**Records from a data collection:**
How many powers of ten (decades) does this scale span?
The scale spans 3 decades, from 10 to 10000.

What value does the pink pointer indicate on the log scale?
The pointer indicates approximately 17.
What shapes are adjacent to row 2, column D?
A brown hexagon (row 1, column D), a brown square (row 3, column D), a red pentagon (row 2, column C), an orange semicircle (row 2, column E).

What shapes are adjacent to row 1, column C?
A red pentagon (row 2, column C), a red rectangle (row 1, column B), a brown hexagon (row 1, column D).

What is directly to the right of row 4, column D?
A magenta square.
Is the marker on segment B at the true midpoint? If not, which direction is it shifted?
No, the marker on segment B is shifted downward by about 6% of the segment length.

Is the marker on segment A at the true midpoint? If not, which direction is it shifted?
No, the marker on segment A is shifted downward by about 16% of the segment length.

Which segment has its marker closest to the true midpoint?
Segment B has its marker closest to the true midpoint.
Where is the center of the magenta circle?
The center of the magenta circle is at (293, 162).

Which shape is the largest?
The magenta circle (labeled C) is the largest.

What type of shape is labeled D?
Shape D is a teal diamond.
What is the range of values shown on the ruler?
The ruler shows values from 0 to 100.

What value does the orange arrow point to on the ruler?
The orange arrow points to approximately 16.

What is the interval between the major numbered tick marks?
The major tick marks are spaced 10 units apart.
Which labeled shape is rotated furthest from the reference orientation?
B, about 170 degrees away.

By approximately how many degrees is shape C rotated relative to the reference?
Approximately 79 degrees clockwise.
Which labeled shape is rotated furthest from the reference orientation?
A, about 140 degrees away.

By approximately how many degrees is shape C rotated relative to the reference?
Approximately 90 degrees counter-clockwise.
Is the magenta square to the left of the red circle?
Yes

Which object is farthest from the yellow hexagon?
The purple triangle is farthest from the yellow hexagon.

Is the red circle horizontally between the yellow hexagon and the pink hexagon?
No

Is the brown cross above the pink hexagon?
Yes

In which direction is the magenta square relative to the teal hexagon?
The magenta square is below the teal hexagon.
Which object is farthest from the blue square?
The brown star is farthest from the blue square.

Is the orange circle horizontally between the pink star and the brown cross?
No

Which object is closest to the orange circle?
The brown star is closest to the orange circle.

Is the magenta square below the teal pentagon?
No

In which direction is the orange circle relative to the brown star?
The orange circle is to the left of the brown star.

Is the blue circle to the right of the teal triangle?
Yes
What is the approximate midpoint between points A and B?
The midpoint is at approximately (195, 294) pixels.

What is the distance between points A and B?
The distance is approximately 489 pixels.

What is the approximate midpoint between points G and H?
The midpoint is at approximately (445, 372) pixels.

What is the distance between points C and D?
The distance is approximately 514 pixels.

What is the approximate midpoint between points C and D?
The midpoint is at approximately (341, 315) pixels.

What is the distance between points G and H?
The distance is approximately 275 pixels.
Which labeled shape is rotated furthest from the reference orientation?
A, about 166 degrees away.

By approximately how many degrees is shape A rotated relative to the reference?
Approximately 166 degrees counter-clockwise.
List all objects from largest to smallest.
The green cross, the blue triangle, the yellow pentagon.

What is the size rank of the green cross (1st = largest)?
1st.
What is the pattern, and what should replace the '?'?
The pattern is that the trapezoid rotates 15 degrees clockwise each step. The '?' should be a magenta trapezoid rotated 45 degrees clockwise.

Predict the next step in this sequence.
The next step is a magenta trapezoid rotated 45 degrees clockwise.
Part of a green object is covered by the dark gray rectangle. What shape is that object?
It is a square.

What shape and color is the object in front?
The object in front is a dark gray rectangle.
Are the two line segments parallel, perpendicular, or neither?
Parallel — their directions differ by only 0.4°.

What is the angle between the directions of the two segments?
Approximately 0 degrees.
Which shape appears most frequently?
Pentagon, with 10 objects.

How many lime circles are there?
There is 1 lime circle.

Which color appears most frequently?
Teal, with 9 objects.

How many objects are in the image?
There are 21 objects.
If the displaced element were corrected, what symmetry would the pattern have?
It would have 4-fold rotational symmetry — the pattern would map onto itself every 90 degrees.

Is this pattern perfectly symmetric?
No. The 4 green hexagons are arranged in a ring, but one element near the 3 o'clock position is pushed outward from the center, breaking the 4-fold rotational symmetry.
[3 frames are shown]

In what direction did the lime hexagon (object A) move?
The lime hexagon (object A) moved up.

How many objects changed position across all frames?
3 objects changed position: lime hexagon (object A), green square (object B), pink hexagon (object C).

**Task to complete:**
Go through the records and print each one exactly.

**Expected answer:**
How many powers of ten (decades) does this scale span?
The scale spans 3 decades, from 10 to 10000.

What value does the pink pointer indicate on the log scale?
The pointer indicates approximately 17.
What shapes are adjacent to row 2, column D?
A brown hexagon (row 1, column D), a brown square (row 3, column D), a red pentagon (row 2, column C), an orange semicircle (row 2, column E).

What shapes are adjacent to row 1, column C?
A red pentagon (row 2, column C), a red rectangle (row 1, column B), a brown hexagon (row 1, column D).

What is directly to the right of row 4, column D?
A magenta square.
Is the marker on segment B at the true midpoint? If not, which direction is it shifted?
No, the marker on segment B is shifted downward by about 6% of the segment length.

Is the marker on segment A at the true midpoint? If not, which direction is it shifted?
No, the marker on segment A is shifted downward by about 16% of the segment length.

Which segment has its marker closest to the true midpoint?
Segment B has its marker closest to the true midpoint.
Where is the center of the magenta circle?
The center of the magenta circle is at (293, 162).

Which shape is the largest?
The magenta circle (labeled C) is the largest.

What type of shape is labeled D?
Shape D is a teal diamond.
What is the range of values shown on the ruler?
The ruler shows values from 0 to 100.

What value does the orange arrow point to on the ruler?
The orange arrow points to approximately 16.

What is the interval between the major numbered tick marks?
The major tick marks are spaced 10 units apart.
Which labeled shape is rotated furthest from the reference orientation?
B, about 170 degrees away.

By approximately how many degrees is shape C rotated relative to the reference?
Approximately 79 degrees clockwise.
Which labeled shape is rotated furthest from the reference orientation?
A, about 140 degrees away.

By approximately how many degrees is shape C rotated relative to the reference?
Approximately 90 degrees counter-clockwise.
Is the magenta square to the left of the red circle?
Yes

Which object is farthest from the yellow hexagon?
The purple triangle is farthest from the yellow hexagon.

Is the red circle horizontally between the yellow hexagon and the pink hexagon?
No

Is the brown cross above the pink hexagon?
Yes

In which direction is the magenta square relative to the teal hexagon?
The magenta square is below the teal hexagon.
Which object is farthest from the blue square?
The brown star is farthest from the blue square.

Is the orange circle horizontally between the pink star and the brown cross?
No

Which object is closest to the orange circle?
The brown star is closest to the orange circle.

Is the magenta square below the teal pentagon?
No

In which direction is the orange circle relative to the brown star?
The orange circle is to the left of the brown star.

Is the blue circle to the right of the teal triangle?
Yes
What is the approximate midpoint between points A and B?
The midpoint is at approximately (195, 294) pixels.

What is the distance between points A and B?
The distance is approximately 489 pixels.

What is the approximate midpoint between points G and H?
The midpoint is at approximately (445, 372) pixels.

What is the distance between points C and D?
The distance is approximately 514 pixels.

What is the approximate midpoint between points C and D?
The midpoint is at approximately (341, 315) pixels.

What is the distance between points G and H?
The distance is approximately 275 pixels.
Which labeled shape is rotated furthest from the reference orientation?
A, about 166 degrees away.

By approximately how many degrees is shape A rotated relative to the reference?
Approximately 166 degrees counter-clockwise.
List all objects from largest to smallest.
The green cross, the blue triangle, the yellow pentagon.

What is the size rank of the green cross (1st = largest)?
1st.
What is the pattern, and what should replace the '?'?
The pattern is that the trapezoid rotates 15 degrees clockwise each step. The '?' should be a magenta trapezoid rotated 45 degrees clockwise.

Predict the next step in this sequence.
The next step is a magenta trapezoid rotated 45 degrees clockwise.
Part of a green object is covered by the dark gray rectangle. What shape is that object?
It is a square.

What shape and color is the object in front?
The object in front is a dark gray rectangle.
Are the two line segments parallel, perpendicular, or neither?
Parallel — their directions differ by only 0.4°.

What is the angle between the directions of the two segments?
Approximately 0 degrees.
Which shape appears most frequently?
Pentagon, with 10 objects.

How many lime circles are there?
There is 1 lime circle.

Which color appears most frequently?
Teal, with 9 objects.

How many objects are in the image?
There are 21 objects.
If the displaced element were corrected, what symmetry would the pattern have?
It would have 4-fold rotational symmetry — the pattern would map onto itself every 90 degrees.

Is this pattern perfectly symmetric?
No. The 4 green hexagons are arranged in a ring, but one element near the 3 o'clock position is pushed outward from the center, breaking the 4-fold rotational symmetry.
[3 frames are shown]

In what direction did the lime hexagon (object A) move?
The lime hexagon (object A) moved up.

How many objects changed position across all frames?
3 objects changed position: lime hexagon (object A), green square (object B), pink hexagon (object C).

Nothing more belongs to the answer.